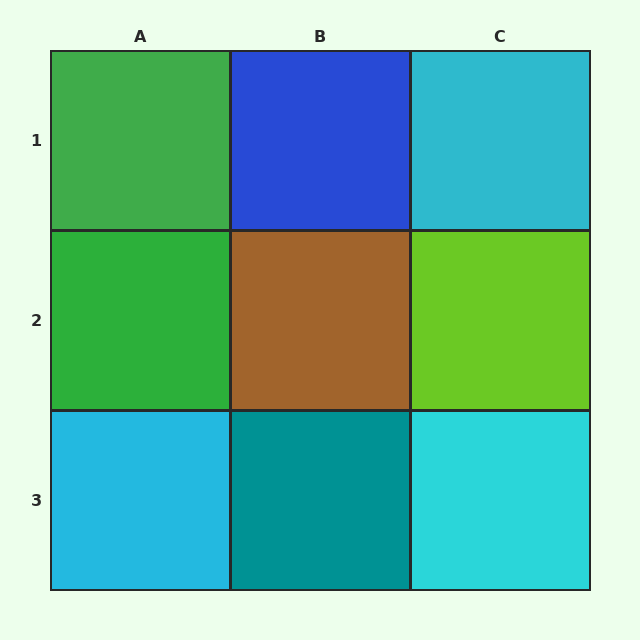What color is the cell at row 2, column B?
Brown.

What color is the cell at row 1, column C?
Cyan.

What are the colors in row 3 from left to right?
Cyan, teal, cyan.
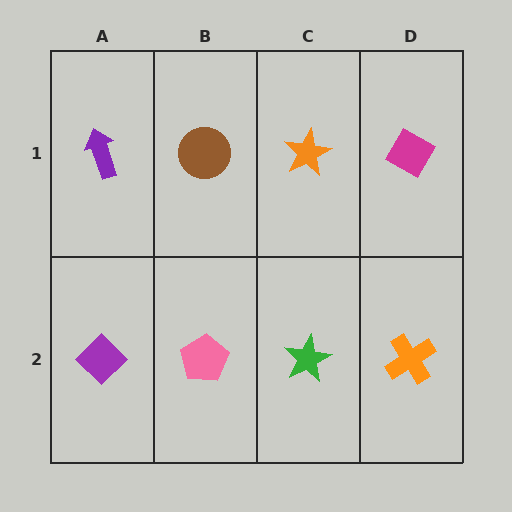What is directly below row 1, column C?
A green star.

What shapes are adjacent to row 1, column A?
A purple diamond (row 2, column A), a brown circle (row 1, column B).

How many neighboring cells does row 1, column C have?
3.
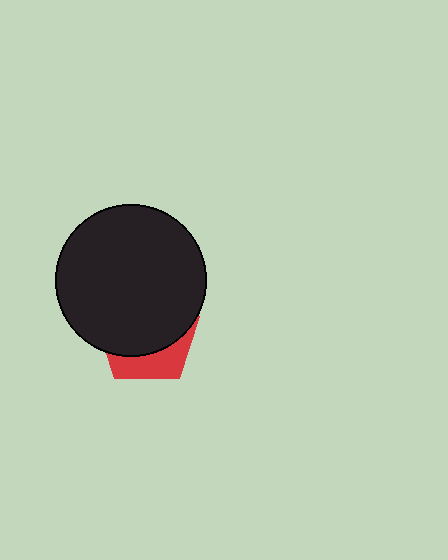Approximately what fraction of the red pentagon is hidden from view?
Roughly 70% of the red pentagon is hidden behind the black circle.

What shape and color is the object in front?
The object in front is a black circle.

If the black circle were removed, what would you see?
You would see the complete red pentagon.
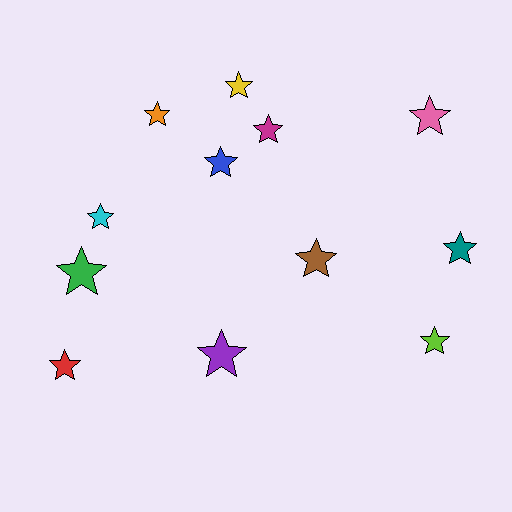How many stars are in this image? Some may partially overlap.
There are 12 stars.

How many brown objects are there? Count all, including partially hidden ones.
There is 1 brown object.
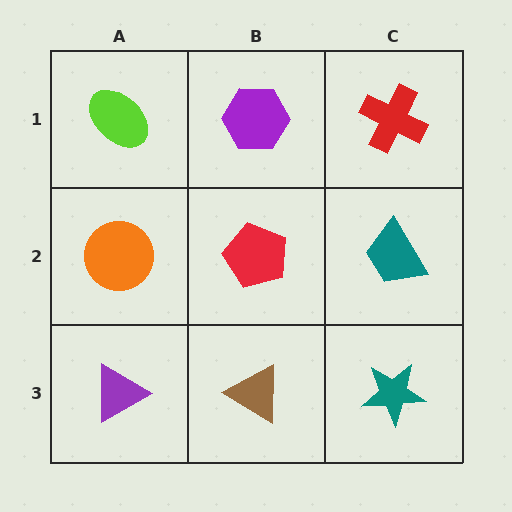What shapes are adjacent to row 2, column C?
A red cross (row 1, column C), a teal star (row 3, column C), a red pentagon (row 2, column B).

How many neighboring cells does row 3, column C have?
2.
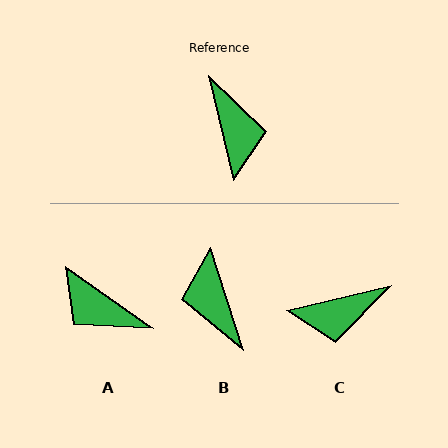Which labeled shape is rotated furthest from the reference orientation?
B, about 176 degrees away.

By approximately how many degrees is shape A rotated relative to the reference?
Approximately 139 degrees clockwise.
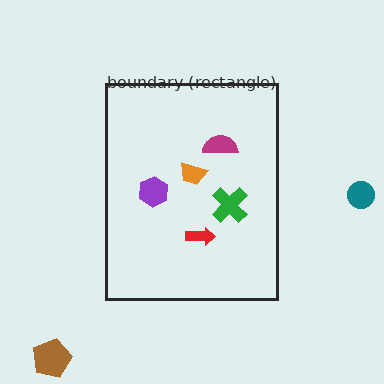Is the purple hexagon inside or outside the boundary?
Inside.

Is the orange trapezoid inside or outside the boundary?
Inside.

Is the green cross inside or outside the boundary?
Inside.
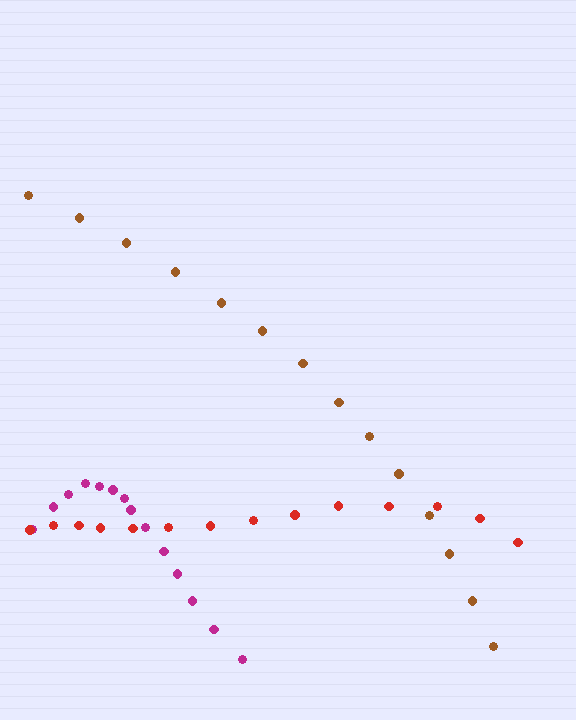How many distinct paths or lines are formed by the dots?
There are 3 distinct paths.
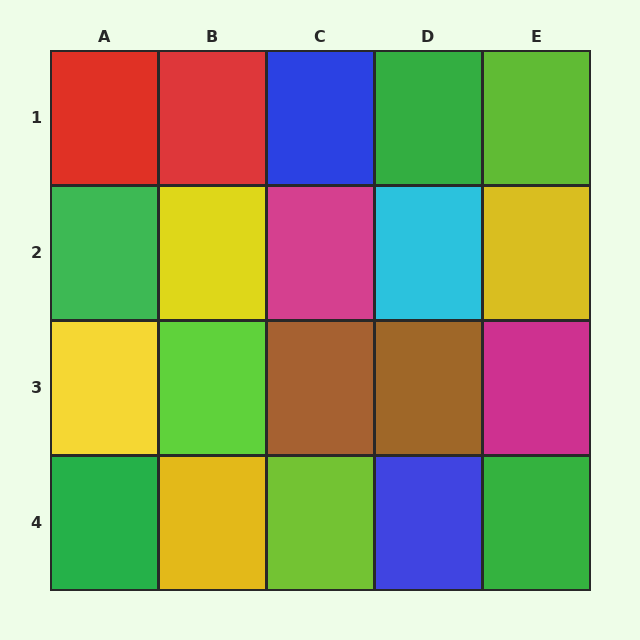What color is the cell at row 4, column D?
Blue.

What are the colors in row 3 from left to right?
Yellow, lime, brown, brown, magenta.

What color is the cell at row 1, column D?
Green.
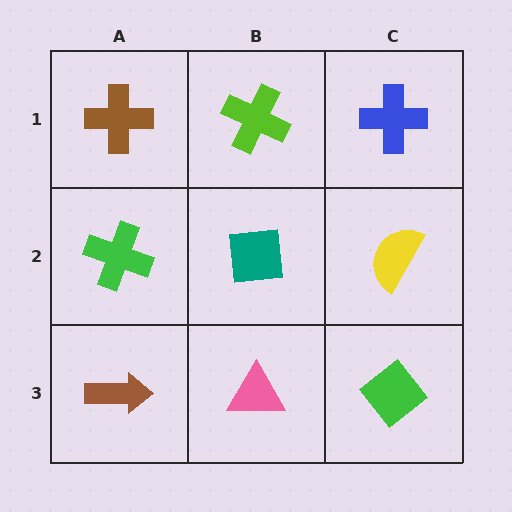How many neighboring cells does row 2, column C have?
3.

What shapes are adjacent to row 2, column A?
A brown cross (row 1, column A), a brown arrow (row 3, column A), a teal square (row 2, column B).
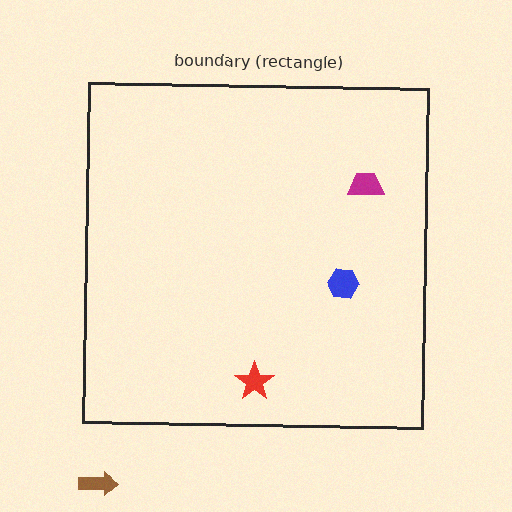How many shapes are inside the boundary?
3 inside, 1 outside.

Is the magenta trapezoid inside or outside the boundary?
Inside.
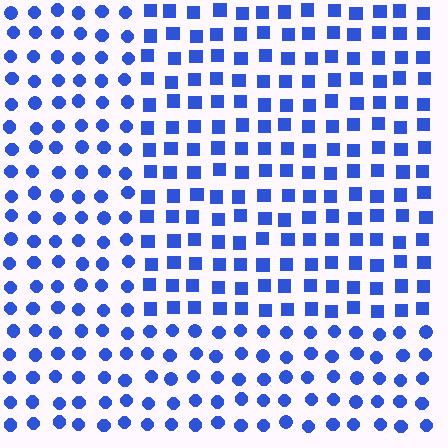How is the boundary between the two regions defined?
The boundary is defined by a change in element shape: squares inside vs. circles outside. All elements share the same color and spacing.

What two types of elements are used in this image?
The image uses squares inside the rectangle region and circles outside it.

» Exercise description:
Would you copy each line above exactly as given, dropping any images?

» The completed task:
What color is the cell at row 2, column B?
Brown.

What color is the cell at row 1, column C?
Cyan.

What are the colors in row 3 from left to right?
Cyan, teal, cyan.
What is directly below row 1, column C?
A green star.

What shapes are adjacent to row 1, column A?
A purple diamond (row 2, column A), a brown circle (row 1, column B).

How many neighboring cells does row 1, column C have?
3.
Approximately what fraction of the red pentagon is hidden from view?
Roughly 70% of the red pentagon is hidden behind the black circle.

What shape and color is the object in front?
The object in front is a black circle.

If the black circle were removed, what would you see?
You would see the complete red pentagon.
How many stars are in this image? Some may partially overlap.
There are 12 stars.

How many brown objects are there? Count all, including partially hidden ones.
There is 1 brown object.
What shapes are adjacent to row 2, column C?
A red cross (row 1, column C), a teal star (row 3, column C), a red pentagon (row 2, column B).

How many neighboring cells does row 3, column C have?
2.
Which labeled shape is rotated furthest from the reference orientation?
B, about 176 degrees away.

By approximately how many degrees is shape A rotated relative to the reference?
Approximately 139 degrees clockwise.
Is the purple hexagon inside or outside the boundary?
Inside.

Is the orange trapezoid inside or outside the boundary?
Inside.

Is the green cross inside or outside the boundary?
Inside.
How many distinct paths or lines are formed by the dots?
There are 3 distinct paths.
What color is the cell at row 4, column D?
Blue.

What are the colors in row 3 from left to right?
Yellow, lime, brown, brown, magenta.

What color is the cell at row 1, column D?
Green.
How many neighboring cells does row 2, column C have?
3.

What shapes are adjacent to row 2, column A?
A brown cross (row 1, column A), a brown arrow (row 3, column A), a teal square (row 2, column B).
How many shapes are inside the boundary?
3 inside, 1 outside.

Is the magenta trapezoid inside or outside the boundary?
Inside.
How is the boundary between the two regions defined?
The boundary is defined by a change in element shape: squares inside vs. circles outside. All elements share the same color and spacing.

What two types of elements are used in this image?
The image uses squares inside the rectangle region and circles outside it.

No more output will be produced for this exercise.